-- Material supplied --
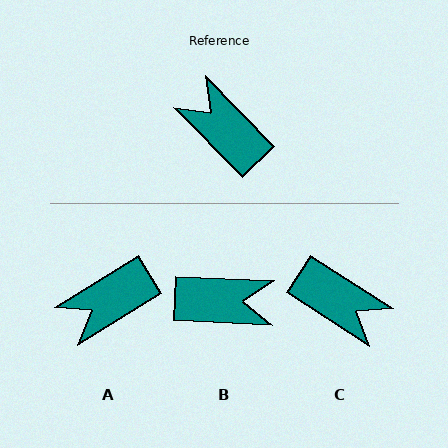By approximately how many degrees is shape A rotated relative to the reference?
Approximately 77 degrees counter-clockwise.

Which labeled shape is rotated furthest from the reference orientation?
C, about 168 degrees away.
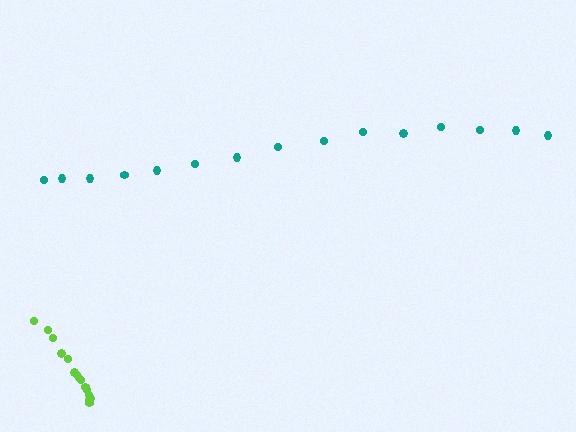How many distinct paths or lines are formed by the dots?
There are 2 distinct paths.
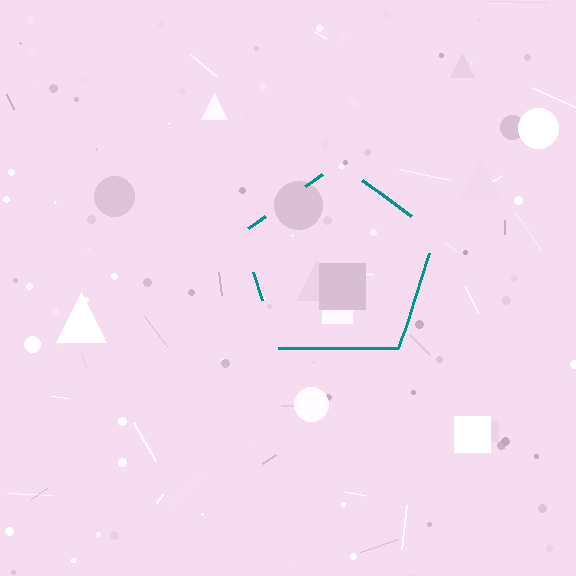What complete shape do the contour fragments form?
The contour fragments form a pentagon.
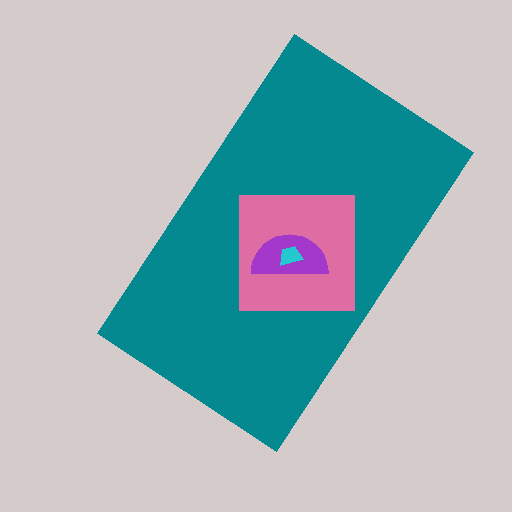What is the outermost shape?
The teal rectangle.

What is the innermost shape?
The cyan trapezoid.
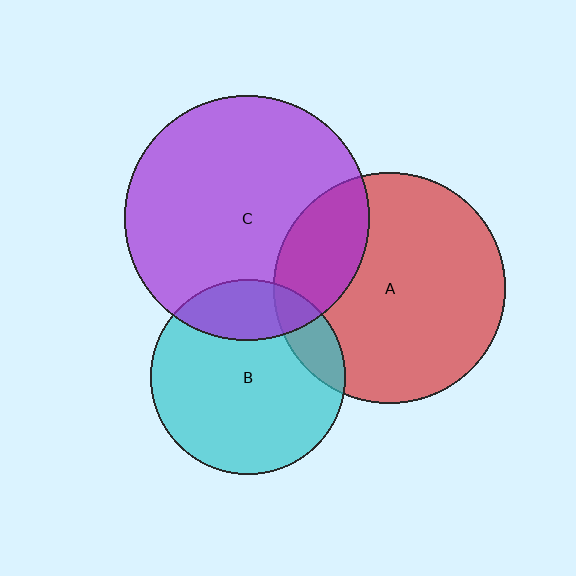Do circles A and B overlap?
Yes.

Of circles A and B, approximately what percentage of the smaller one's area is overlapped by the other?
Approximately 15%.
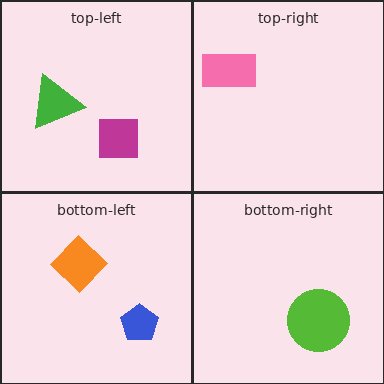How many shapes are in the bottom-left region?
2.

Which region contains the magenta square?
The top-left region.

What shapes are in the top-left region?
The green triangle, the magenta square.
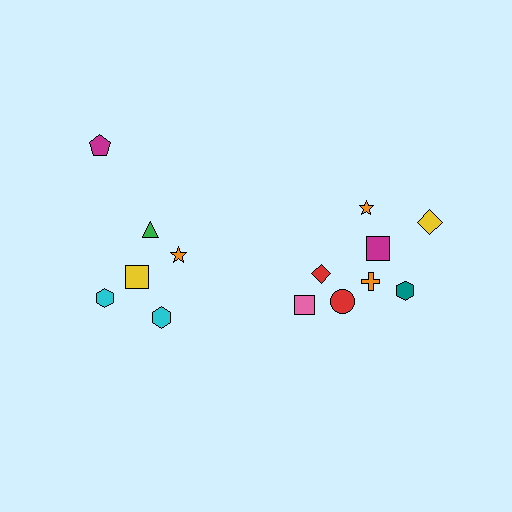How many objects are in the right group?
There are 8 objects.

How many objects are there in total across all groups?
There are 14 objects.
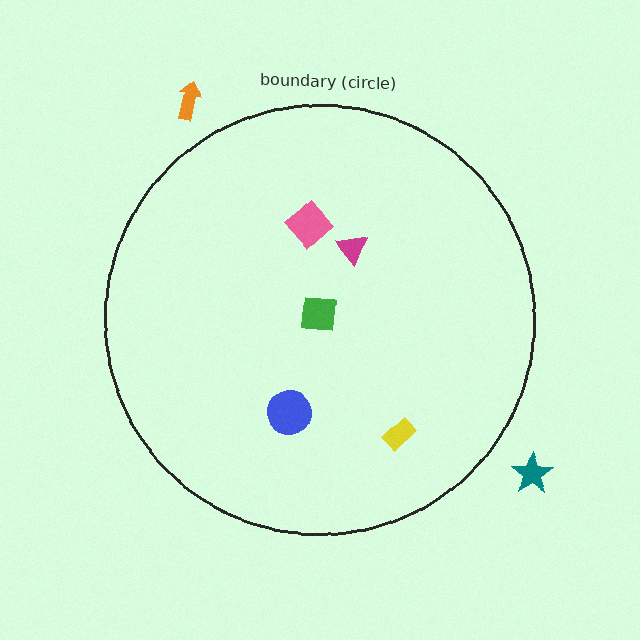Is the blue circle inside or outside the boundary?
Inside.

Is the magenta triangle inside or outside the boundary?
Inside.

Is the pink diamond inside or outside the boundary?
Inside.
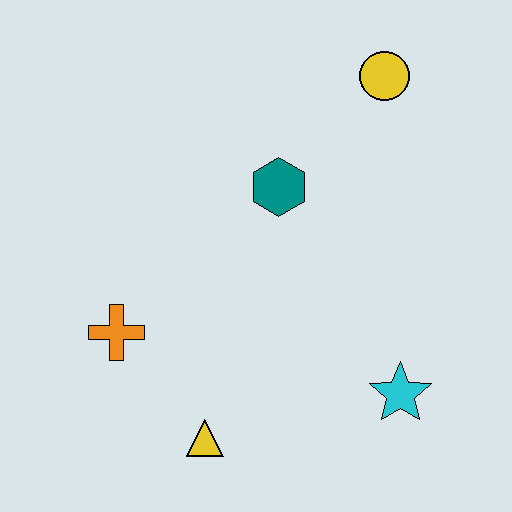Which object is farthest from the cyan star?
The yellow circle is farthest from the cyan star.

-- Written instruction --
Reproduce exactly, without any picture, the lines from the one bearing "What shapes are in the top-left region?" to the last line of the records above.

-- Solved problem --
What shapes are in the top-left region?
The green triangle, the magenta square.
How many objects are in the right group?
There are 8 objects.

How many objects are there in total across all groups?
There are 14 objects.
Is the blue circle inside or outside the boundary?
Inside.

Is the magenta triangle inside or outside the boundary?
Inside.

Is the pink diamond inside or outside the boundary?
Inside.
Which object is farthest from the cyan star?
The yellow circle is farthest from the cyan star.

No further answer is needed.